▸ Challenge
Transcribe all the entries word for word, omitting any pictures they contain.

------ Data listing ------

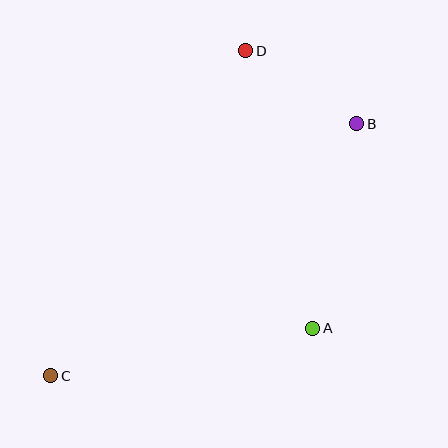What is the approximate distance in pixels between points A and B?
The distance between A and B is approximately 209 pixels.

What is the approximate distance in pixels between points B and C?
The distance between B and C is approximately 396 pixels.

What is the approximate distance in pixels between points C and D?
The distance between C and D is approximately 379 pixels.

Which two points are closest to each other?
Points B and D are closest to each other.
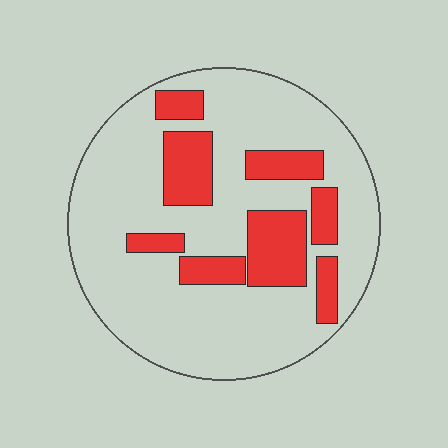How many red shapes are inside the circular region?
8.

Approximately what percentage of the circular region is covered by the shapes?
Approximately 25%.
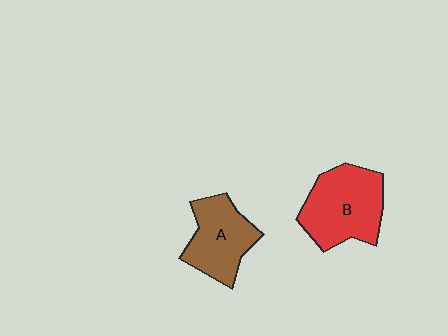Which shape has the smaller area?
Shape A (brown).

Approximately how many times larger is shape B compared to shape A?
Approximately 1.3 times.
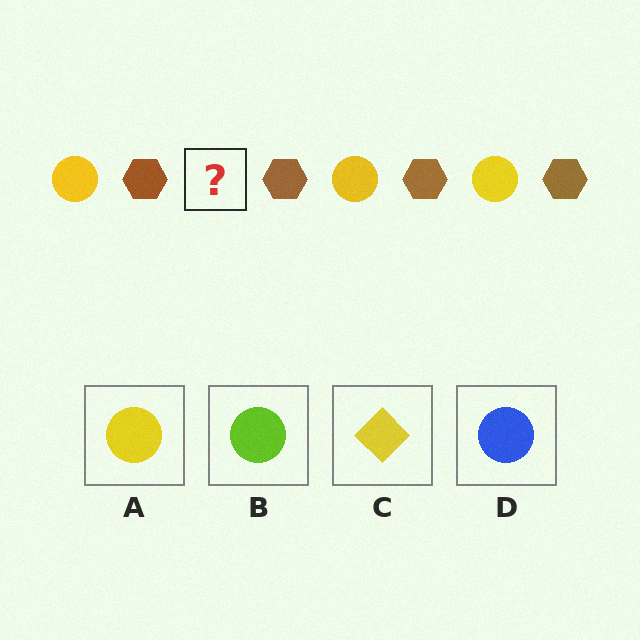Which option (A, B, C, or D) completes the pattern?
A.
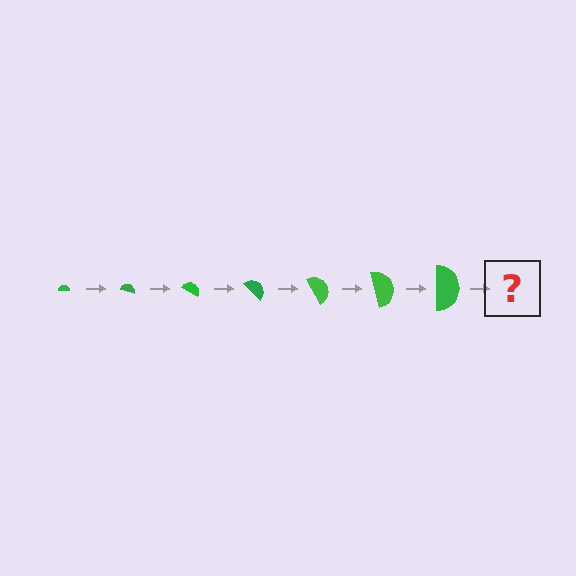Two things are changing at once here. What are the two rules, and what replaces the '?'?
The two rules are that the semicircle grows larger each step and it rotates 15 degrees clockwise each step. The '?' should be a semicircle, larger than the previous one and rotated 105 degrees clockwise from the start.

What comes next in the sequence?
The next element should be a semicircle, larger than the previous one and rotated 105 degrees clockwise from the start.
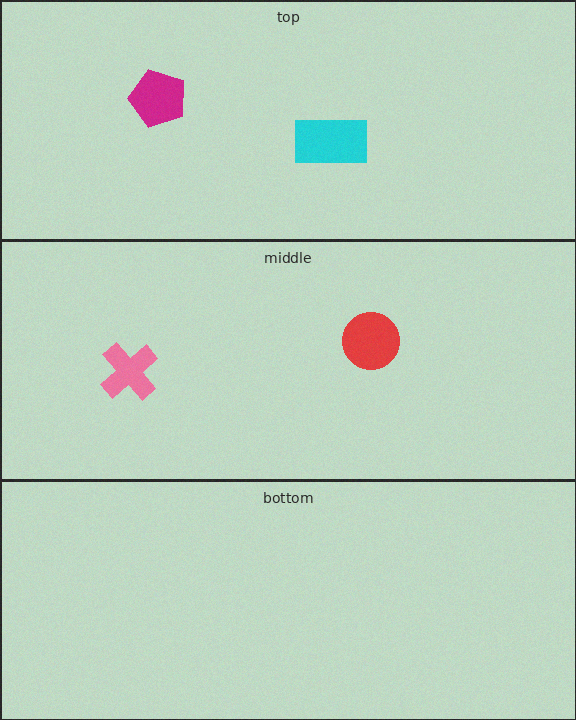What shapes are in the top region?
The magenta pentagon, the cyan rectangle.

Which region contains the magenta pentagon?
The top region.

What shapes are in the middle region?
The red circle, the pink cross.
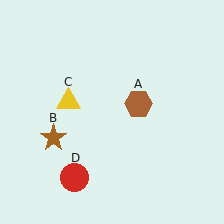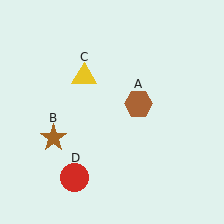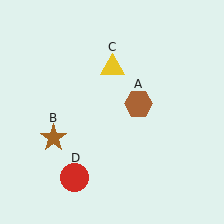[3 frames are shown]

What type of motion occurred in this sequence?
The yellow triangle (object C) rotated clockwise around the center of the scene.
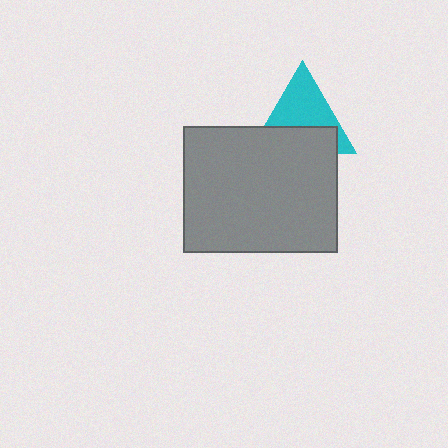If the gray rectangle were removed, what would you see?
You would see the complete cyan triangle.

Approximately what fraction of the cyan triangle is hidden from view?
Roughly 45% of the cyan triangle is hidden behind the gray rectangle.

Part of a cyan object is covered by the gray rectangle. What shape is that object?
It is a triangle.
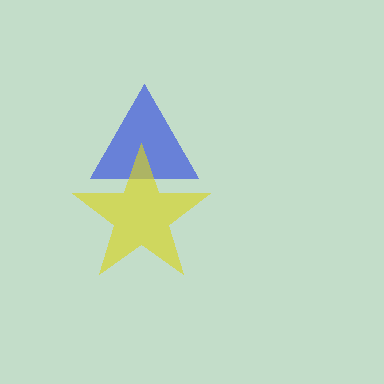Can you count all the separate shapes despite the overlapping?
Yes, there are 2 separate shapes.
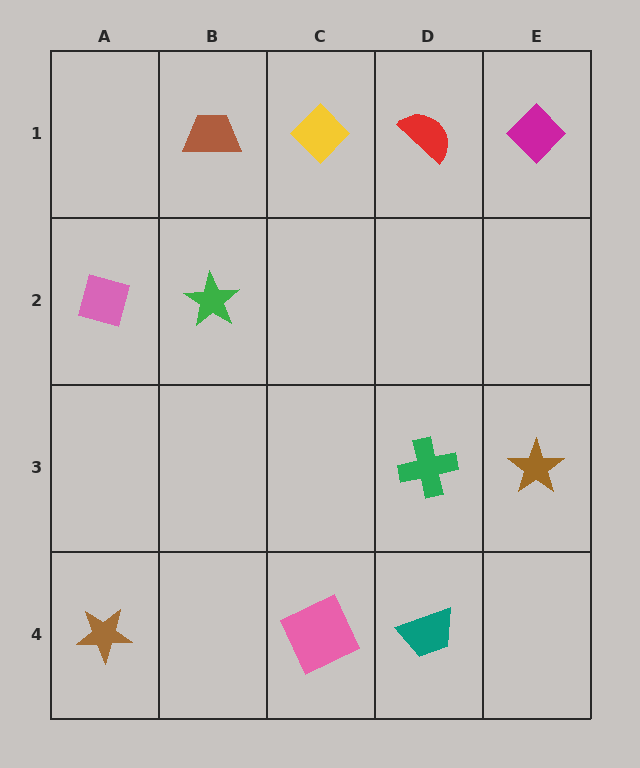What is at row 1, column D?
A red semicircle.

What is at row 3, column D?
A green cross.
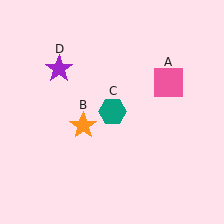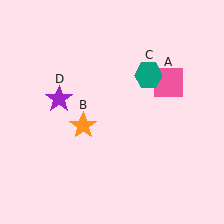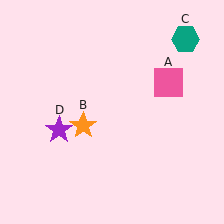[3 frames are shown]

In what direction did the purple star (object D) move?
The purple star (object D) moved down.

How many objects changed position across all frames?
2 objects changed position: teal hexagon (object C), purple star (object D).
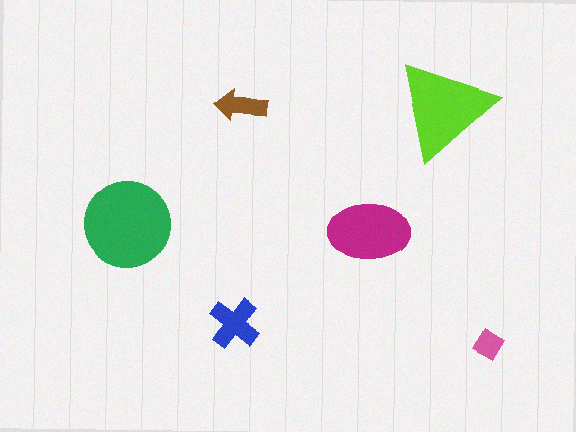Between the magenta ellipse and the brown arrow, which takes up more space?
The magenta ellipse.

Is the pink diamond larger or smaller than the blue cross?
Smaller.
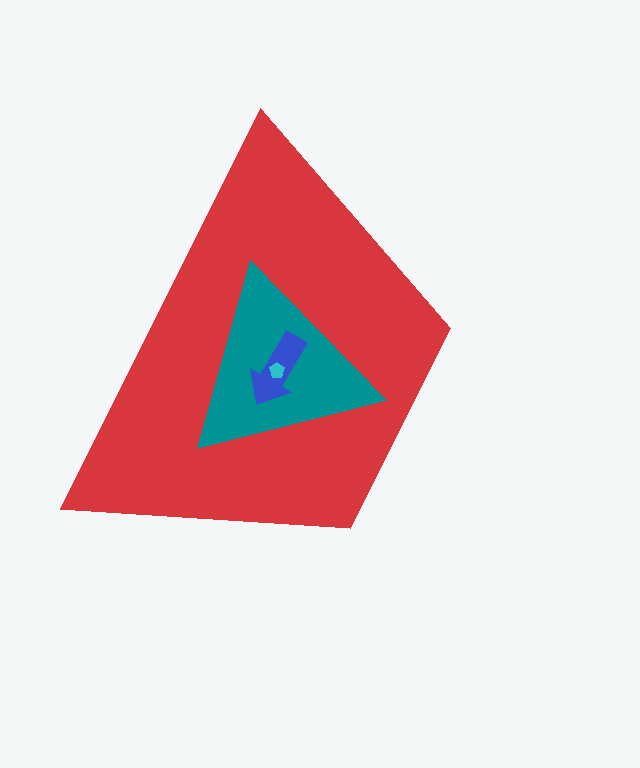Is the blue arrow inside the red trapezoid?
Yes.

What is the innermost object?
The cyan pentagon.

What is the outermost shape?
The red trapezoid.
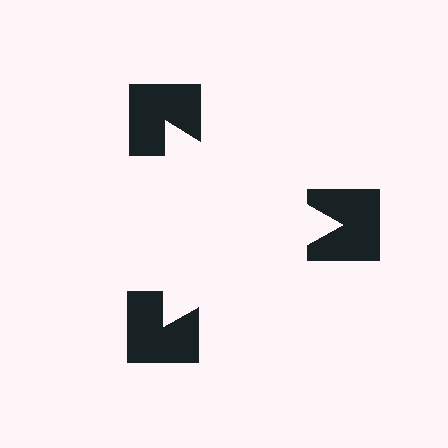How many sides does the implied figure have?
3 sides.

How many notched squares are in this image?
There are 3 — one at each vertex of the illusory triangle.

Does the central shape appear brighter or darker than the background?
It typically appears slightly brighter than the background, even though no actual brightness change is drawn.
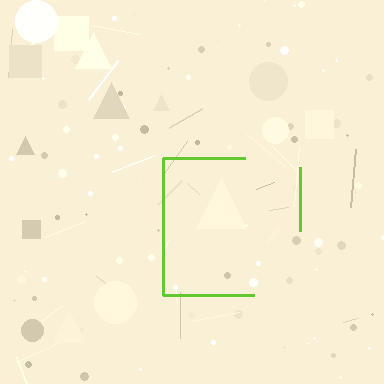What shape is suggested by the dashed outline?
The dashed outline suggests a square.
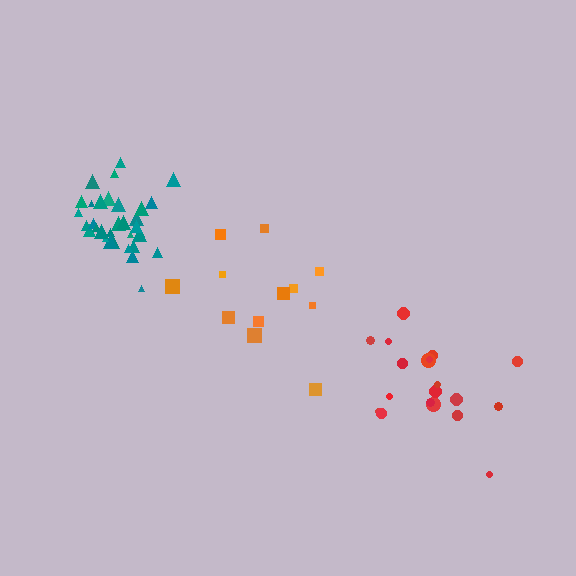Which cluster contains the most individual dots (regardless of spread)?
Teal (34).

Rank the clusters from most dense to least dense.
teal, red, orange.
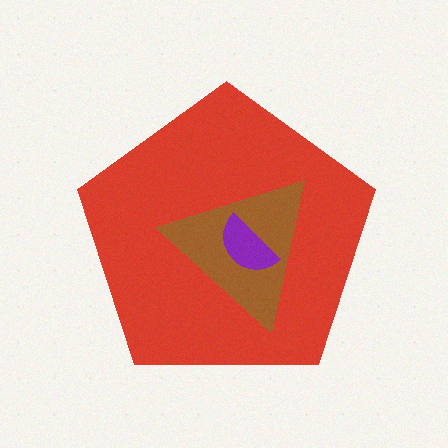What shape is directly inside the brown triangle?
The purple semicircle.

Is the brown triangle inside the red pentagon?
Yes.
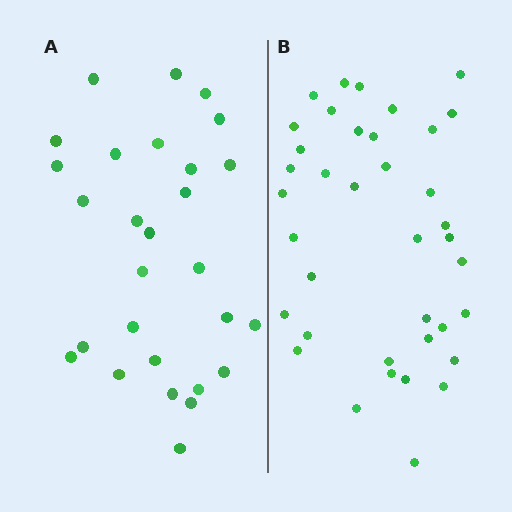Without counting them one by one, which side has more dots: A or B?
Region B (the right region) has more dots.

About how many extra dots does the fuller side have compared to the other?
Region B has roughly 10 or so more dots than region A.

------

▸ Reply to the exercise
What is the approximate distance in pixels between points A and B?
The distance between A and B is approximately 209 pixels.

What is the approximate distance in pixels between points B and C?
The distance between B and C is approximately 396 pixels.

What is the approximate distance in pixels between points C and D?
The distance between C and D is approximately 379 pixels.

Which two points are closest to each other?
Points B and D are closest to each other.
How many red shapes are inside the circular region?
8.

Approximately what percentage of the circular region is covered by the shapes?
Approximately 25%.
Which shape has the smaller area?
Shape A (brown).

Approximately how many times larger is shape B compared to shape A?
Approximately 1.3 times.
Which option (A, B, C, or D) completes the pattern?
A.
Two things are changing at once here. What are the two rules, and what replaces the '?'?
The two rules are that the semicircle grows larger each step and it rotates 15 degrees clockwise each step. The '?' should be a semicircle, larger than the previous one and rotated 105 degrees clockwise from the start.

What comes next in the sequence?
The next element should be a semicircle, larger than the previous one and rotated 105 degrees clockwise from the start.
What shapes are in the top region?
The magenta pentagon, the cyan rectangle.

Which region contains the magenta pentagon?
The top region.

What shapes are in the middle region?
The red circle, the pink cross.
[3 frames are shown]

What type of motion occurred in this sequence?
The yellow triangle (object C) rotated clockwise around the center of the scene.
If the gray rectangle were removed, what would you see?
You would see the complete cyan triangle.

Approximately what fraction of the cyan triangle is hidden from view?
Roughly 45% of the cyan triangle is hidden behind the gray rectangle.

Part of a cyan object is covered by the gray rectangle. What shape is that object?
It is a triangle.
Can you count all the separate shapes despite the overlapping?
Yes, there are 2 separate shapes.
What is at row 1, column D?
A red semicircle.

What is at row 3, column D?
A green cross.
[3 frames are shown]

In what direction did the purple star (object D) move?
The purple star (object D) moved down.

How many objects changed position across all frames?
2 objects changed position: teal hexagon (object C), purple star (object D).
Between the magenta ellipse and the brown arrow, which takes up more space?
The magenta ellipse.

Is the pink diamond larger or smaller than the blue cross?
Smaller.
Is the blue arrow inside the red trapezoid?
Yes.

What is the innermost object?
The cyan pentagon.

What is the outermost shape?
The red trapezoid.
How many sides does the implied figure have?
3 sides.

How many notched squares are in this image?
There are 3 — one at each vertex of the illusory triangle.

Does the central shape appear brighter or darker than the background?
It typically appears slightly brighter than the background, even though no actual brightness change is drawn.
What shape is suggested by the dashed outline?
The dashed outline suggests a square.
Which cluster contains the most individual dots (regardless of spread)?
Teal (34).

Rank the clusters from most dense to least dense.
teal, red, orange.
What shape is directly inside the brown triangle?
The purple semicircle.

Is the brown triangle inside the red pentagon?
Yes.
Without counting them one by one, which side has more dots: A or B?
Region B (the right region) has more dots.

About how many extra dots does the fuller side have compared to the other?
Region B has roughly 10 or so more dots than region A.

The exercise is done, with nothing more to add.